### Goal
Identify the line in which "How many objects overlap with the cyan" appears, then reproduce that line and all remaining lines of the records word for word.

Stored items
** begin **

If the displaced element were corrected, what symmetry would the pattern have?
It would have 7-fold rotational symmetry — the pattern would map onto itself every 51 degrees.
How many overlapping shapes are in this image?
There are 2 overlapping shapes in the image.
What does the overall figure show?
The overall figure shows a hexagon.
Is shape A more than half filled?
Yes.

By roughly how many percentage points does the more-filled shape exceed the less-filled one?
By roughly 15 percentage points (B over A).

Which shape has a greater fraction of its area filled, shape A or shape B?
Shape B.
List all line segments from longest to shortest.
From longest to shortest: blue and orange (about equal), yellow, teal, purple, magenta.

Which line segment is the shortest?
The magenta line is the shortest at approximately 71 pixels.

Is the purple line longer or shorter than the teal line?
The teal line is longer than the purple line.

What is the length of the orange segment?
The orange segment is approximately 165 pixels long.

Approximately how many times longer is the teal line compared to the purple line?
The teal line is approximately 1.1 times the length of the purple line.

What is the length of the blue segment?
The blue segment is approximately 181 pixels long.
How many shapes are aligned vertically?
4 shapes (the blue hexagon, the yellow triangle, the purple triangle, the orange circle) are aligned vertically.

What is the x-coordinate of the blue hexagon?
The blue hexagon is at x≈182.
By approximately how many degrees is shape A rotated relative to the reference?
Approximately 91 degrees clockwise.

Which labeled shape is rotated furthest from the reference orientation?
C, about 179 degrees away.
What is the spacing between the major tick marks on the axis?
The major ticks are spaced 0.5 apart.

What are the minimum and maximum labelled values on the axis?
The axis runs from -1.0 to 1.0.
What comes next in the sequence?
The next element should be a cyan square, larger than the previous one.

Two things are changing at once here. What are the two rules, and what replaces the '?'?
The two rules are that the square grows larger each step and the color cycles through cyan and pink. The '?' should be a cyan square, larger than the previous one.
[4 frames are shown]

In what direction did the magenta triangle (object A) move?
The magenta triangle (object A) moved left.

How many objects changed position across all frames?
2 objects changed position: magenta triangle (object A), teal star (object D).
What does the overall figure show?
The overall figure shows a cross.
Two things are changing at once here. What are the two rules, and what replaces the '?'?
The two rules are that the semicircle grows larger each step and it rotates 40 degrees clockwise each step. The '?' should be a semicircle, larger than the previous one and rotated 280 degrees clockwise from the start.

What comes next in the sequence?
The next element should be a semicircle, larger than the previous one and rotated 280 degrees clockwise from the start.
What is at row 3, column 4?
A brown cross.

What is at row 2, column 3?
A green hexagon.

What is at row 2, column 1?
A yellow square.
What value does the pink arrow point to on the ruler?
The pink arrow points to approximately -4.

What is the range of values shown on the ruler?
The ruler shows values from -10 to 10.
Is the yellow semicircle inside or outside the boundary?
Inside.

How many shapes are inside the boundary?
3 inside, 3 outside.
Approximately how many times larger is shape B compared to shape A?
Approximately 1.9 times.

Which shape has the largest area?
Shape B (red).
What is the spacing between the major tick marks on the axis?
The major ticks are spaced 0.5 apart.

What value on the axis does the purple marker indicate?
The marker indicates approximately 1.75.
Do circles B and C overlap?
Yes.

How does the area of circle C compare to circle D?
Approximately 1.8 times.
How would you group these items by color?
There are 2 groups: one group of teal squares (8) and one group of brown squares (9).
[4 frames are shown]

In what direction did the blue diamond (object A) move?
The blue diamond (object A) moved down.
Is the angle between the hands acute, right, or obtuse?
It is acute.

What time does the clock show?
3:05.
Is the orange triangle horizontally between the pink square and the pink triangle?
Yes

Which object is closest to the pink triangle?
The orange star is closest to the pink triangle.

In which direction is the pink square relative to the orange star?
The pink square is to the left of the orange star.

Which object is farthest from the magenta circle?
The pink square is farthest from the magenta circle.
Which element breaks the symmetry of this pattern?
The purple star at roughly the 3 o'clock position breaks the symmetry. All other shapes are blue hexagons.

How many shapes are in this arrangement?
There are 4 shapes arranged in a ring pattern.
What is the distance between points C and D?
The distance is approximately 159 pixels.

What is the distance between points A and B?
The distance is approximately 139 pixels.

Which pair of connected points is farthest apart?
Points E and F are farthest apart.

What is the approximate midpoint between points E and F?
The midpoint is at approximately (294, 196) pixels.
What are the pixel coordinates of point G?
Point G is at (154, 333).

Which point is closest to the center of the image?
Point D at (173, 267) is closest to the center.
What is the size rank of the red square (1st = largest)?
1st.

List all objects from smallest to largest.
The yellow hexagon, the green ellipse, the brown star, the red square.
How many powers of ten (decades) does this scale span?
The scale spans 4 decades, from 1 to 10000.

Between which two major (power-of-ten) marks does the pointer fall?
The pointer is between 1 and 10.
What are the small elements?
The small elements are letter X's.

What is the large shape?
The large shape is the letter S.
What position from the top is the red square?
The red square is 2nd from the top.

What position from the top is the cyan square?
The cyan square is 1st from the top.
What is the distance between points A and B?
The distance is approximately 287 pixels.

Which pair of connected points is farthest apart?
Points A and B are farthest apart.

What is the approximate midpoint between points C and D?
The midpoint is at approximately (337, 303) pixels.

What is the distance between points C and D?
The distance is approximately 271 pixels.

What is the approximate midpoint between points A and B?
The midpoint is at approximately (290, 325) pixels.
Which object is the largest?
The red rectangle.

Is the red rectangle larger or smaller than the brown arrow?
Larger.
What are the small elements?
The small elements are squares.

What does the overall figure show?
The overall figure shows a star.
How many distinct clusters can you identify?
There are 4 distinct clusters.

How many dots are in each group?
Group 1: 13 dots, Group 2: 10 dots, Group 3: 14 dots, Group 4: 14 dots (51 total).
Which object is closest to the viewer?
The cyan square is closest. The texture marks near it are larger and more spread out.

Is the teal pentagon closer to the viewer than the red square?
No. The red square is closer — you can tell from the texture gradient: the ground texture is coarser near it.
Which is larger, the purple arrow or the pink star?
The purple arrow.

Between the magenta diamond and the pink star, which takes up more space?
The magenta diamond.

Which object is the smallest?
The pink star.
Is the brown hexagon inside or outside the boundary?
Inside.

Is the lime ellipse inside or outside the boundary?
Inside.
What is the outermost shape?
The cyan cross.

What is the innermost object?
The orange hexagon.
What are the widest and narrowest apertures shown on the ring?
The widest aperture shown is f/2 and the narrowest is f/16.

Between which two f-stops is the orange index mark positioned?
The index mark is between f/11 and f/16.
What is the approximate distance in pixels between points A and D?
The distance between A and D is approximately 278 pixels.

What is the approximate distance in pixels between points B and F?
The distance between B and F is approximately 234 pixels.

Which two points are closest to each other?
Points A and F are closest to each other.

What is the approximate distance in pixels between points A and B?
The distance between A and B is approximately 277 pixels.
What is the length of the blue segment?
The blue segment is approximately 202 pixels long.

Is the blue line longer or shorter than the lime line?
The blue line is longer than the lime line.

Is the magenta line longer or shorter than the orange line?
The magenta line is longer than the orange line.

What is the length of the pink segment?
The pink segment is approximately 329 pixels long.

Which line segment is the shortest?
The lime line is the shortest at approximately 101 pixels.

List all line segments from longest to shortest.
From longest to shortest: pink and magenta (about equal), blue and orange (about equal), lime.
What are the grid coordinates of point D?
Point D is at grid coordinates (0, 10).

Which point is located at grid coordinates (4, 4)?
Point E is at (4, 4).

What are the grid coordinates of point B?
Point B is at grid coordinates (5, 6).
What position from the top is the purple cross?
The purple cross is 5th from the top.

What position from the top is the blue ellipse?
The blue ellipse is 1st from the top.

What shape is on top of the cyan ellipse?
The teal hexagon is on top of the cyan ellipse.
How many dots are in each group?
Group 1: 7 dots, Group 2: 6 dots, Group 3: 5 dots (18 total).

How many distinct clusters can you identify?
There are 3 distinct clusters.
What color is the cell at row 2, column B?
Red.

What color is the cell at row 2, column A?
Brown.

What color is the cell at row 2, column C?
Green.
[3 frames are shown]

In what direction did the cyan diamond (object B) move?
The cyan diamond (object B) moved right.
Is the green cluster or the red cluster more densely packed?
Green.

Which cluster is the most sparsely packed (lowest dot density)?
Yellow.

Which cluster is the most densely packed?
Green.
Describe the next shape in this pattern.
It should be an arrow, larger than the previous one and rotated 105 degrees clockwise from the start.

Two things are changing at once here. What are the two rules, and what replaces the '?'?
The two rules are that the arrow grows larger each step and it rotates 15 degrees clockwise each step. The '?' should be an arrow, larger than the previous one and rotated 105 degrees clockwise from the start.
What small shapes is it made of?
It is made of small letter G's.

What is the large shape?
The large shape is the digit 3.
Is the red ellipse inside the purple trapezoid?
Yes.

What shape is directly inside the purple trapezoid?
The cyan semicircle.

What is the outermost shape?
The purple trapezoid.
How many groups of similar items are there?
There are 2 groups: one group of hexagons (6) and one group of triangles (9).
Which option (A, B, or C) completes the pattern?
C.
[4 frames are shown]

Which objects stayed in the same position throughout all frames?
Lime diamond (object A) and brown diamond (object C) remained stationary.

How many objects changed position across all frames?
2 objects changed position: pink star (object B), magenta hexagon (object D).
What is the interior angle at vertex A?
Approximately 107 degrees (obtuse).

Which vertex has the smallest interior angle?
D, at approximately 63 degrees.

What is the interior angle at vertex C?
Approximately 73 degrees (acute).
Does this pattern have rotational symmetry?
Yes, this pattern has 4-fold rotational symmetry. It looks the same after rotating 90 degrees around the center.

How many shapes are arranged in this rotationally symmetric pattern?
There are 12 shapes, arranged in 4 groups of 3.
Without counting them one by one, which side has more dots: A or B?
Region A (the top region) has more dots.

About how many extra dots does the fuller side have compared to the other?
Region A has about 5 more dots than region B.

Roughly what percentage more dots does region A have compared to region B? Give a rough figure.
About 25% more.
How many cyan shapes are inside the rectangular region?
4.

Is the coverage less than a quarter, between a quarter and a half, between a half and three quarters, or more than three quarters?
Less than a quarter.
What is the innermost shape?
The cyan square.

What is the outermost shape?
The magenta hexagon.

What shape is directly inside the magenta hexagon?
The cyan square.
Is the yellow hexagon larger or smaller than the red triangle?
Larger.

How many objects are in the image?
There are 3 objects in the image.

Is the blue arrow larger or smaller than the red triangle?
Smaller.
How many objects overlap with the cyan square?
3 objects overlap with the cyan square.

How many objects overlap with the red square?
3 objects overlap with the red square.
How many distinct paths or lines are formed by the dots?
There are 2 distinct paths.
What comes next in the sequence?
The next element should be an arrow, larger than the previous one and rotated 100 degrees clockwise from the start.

** end **

### Answer to this problem
How many objects overlap with the cyan square?
3 objects overlap with the cyan square.

How many objects overlap with the red square?
3 objects overlap with the red square.
How many distinct paths or lines are formed by the dots?
There are 2 distinct paths.
What comes next in the sequence?
The next element should be an arrow, larger than the previous one and rotated 100 degrees clockwise from the start.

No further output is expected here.